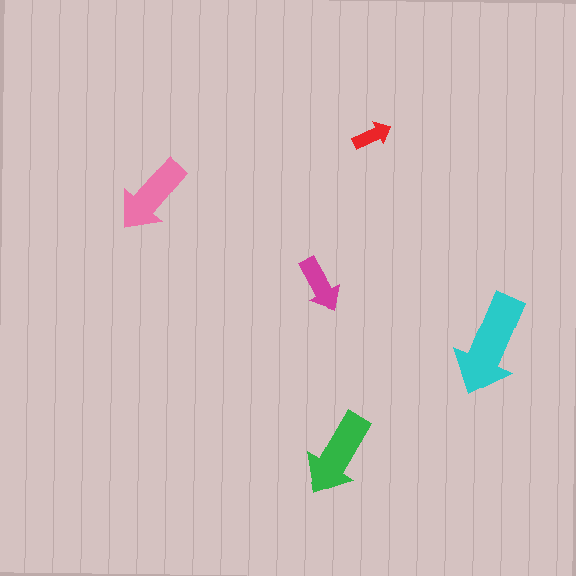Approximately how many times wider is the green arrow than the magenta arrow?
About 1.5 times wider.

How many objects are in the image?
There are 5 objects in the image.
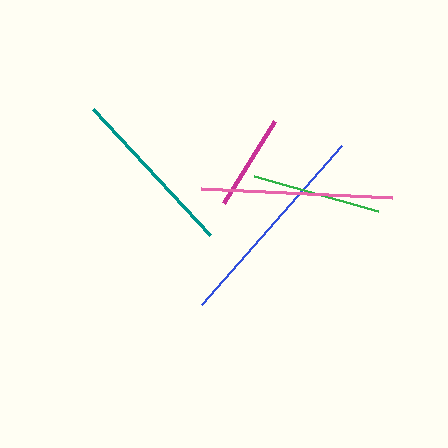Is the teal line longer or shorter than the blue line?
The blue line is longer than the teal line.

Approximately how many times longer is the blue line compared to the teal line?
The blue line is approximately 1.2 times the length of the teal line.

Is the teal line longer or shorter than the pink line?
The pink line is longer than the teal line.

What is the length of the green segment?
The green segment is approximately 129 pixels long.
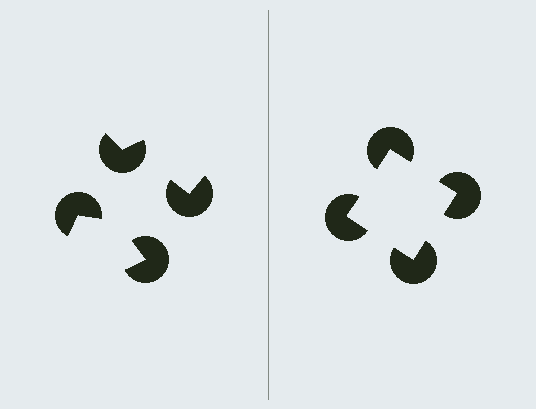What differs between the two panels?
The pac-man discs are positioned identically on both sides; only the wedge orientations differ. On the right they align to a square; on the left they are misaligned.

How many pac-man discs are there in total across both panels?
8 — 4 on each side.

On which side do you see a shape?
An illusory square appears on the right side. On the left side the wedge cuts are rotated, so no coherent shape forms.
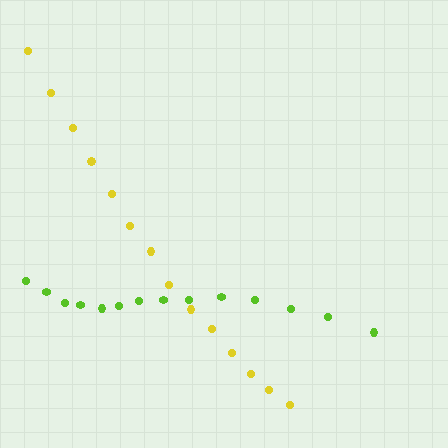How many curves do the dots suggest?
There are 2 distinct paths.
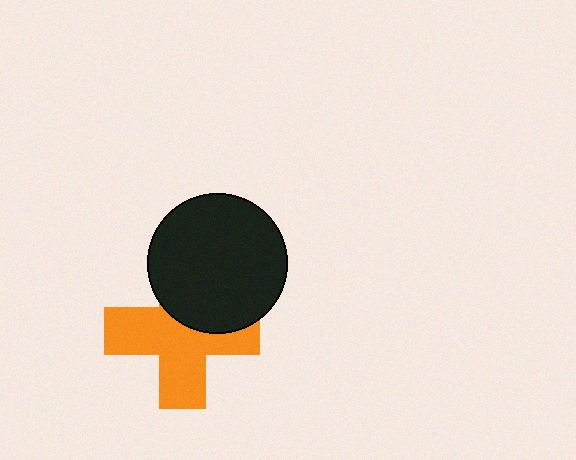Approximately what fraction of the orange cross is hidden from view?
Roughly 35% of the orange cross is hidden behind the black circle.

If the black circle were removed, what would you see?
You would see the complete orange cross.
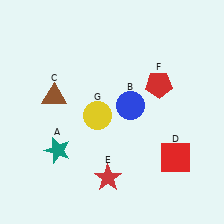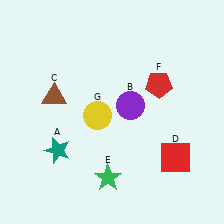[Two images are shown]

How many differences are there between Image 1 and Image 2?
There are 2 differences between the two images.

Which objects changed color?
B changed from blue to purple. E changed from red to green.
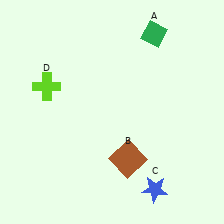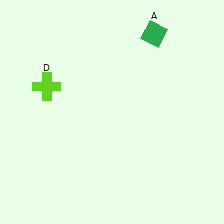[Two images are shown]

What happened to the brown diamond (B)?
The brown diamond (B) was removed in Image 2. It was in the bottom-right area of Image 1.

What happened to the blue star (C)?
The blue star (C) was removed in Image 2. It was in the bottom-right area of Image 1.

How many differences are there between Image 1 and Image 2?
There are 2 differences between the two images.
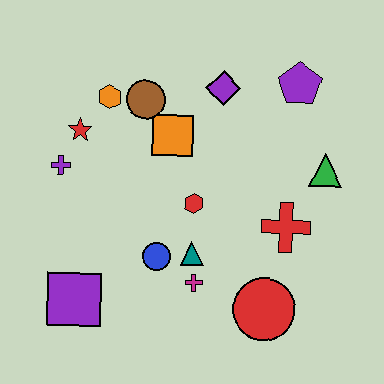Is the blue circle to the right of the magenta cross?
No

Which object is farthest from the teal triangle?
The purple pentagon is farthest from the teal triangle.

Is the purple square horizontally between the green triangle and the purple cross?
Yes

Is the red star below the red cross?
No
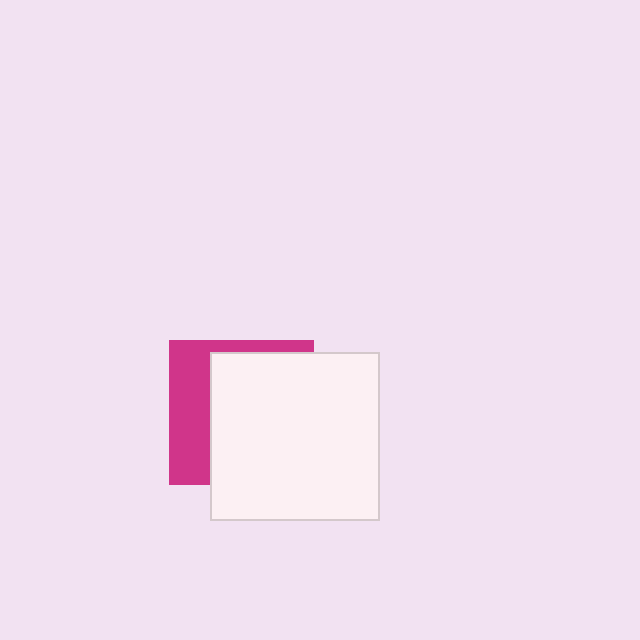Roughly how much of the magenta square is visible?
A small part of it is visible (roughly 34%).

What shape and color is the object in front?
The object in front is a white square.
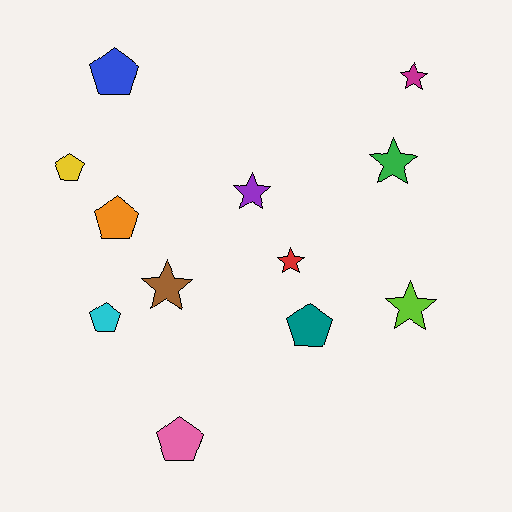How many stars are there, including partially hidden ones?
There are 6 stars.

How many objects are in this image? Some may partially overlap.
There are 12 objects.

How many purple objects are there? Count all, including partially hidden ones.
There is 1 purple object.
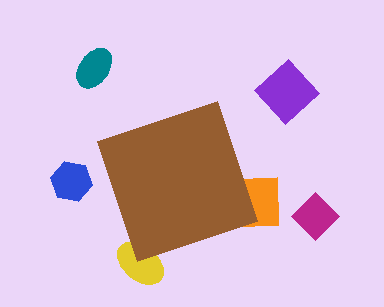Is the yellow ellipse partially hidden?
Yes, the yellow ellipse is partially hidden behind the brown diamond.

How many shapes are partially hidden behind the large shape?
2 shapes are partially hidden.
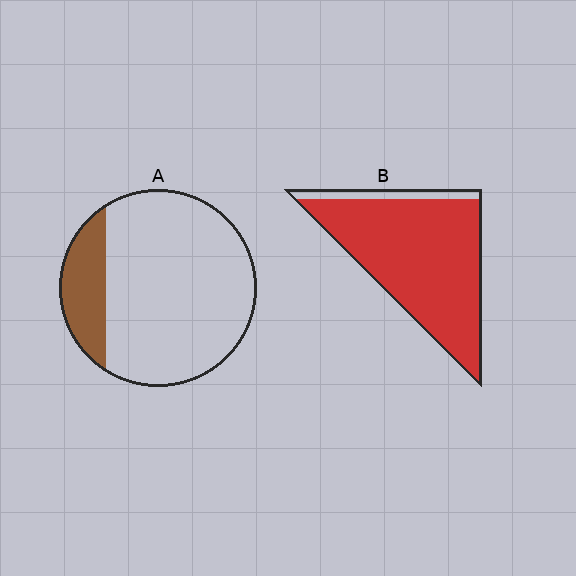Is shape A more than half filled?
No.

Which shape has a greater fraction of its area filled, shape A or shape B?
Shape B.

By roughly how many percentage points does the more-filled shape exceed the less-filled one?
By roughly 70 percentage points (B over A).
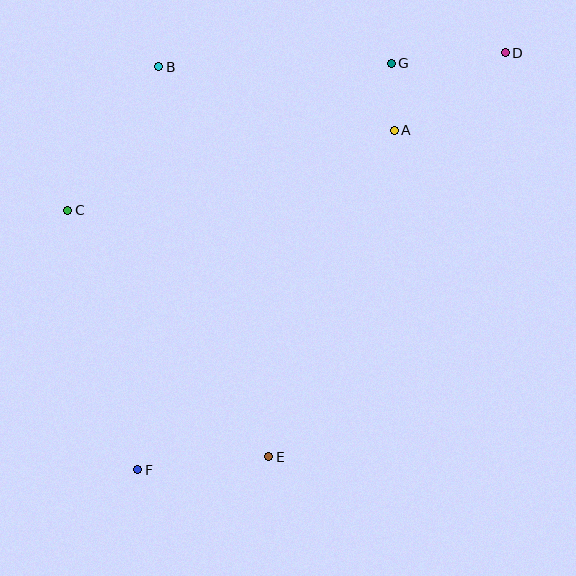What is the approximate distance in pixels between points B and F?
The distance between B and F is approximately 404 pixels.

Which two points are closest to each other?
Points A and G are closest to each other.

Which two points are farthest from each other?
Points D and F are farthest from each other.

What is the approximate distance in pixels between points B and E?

— BRIEF —
Leaving out the pictures, repeat the data above exactly.

— CORRECT RESULT —
Approximately how many times wider is the green arrow than the magenta arrow?
About 1.5 times wider.

How many objects are in the image?
There are 5 objects in the image.
Is the teal line longer or shorter than the blue line?
The blue line is longer than the teal line.

Approximately how many times longer is the blue line compared to the teal line?
The blue line is approximately 1.2 times the length of the teal line.

Is the teal line longer or shorter than the pink line?
The pink line is longer than the teal line.

What is the length of the green segment?
The green segment is approximately 129 pixels long.
What differs between the two panels?
The pac-man discs are positioned identically on both sides; only the wedge orientations differ. On the right they align to a square; on the left they are misaligned.

How many pac-man discs are there in total across both panels?
8 — 4 on each side.

On which side do you see a shape?
An illusory square appears on the right side. On the left side the wedge cuts are rotated, so no coherent shape forms.
How many curves do the dots suggest?
There are 2 distinct paths.
Approximately what fraction of the orange cross is hidden from view?
Roughly 35% of the orange cross is hidden behind the black circle.

If the black circle were removed, what would you see?
You would see the complete orange cross.
[Two images are shown]

How many differences are there between Image 1 and Image 2?
There are 2 differences between the two images.

Which objects changed color?
B changed from blue to purple. E changed from red to green.
[Two images are shown]

What happened to the brown diamond (B)?
The brown diamond (B) was removed in Image 2. It was in the bottom-right area of Image 1.

What happened to the blue star (C)?
The blue star (C) was removed in Image 2. It was in the bottom-right area of Image 1.

How many differences are there between Image 1 and Image 2?
There are 2 differences between the two images.
Is the blue circle to the right of the magenta cross?
No

Which object is farthest from the teal triangle?
The purple pentagon is farthest from the teal triangle.

Is the purple square horizontally between the green triangle and the purple cross?
Yes

Is the red star below the red cross?
No
Roughly how much of the magenta square is visible?
A small part of it is visible (roughly 34%).

What shape and color is the object in front?
The object in front is a white square.
How many stars are there, including partially hidden ones?
There are 6 stars.

How many objects are in this image? Some may partially overlap.
There are 12 objects.

How many purple objects are there? Count all, including partially hidden ones.
There is 1 purple object.
Is the yellow ellipse partially hidden?
Yes, the yellow ellipse is partially hidden behind the brown diamond.

How many shapes are partially hidden behind the large shape?
2 shapes are partially hidden.
Is shape A more than half filled?
No.

Which shape has a greater fraction of its area filled, shape A or shape B?
Shape B.

By roughly how many percentage points does the more-filled shape exceed the less-filled one?
By roughly 70 percentage points (B over A).
What is the approximate distance in pixels between points B and F?
The distance between B and F is approximately 404 pixels.

Which two points are closest to each other?
Points A and G are closest to each other.

Which two points are farthest from each other?
Points D and F are farthest from each other.

What is the approximate distance in pixels between points B and E?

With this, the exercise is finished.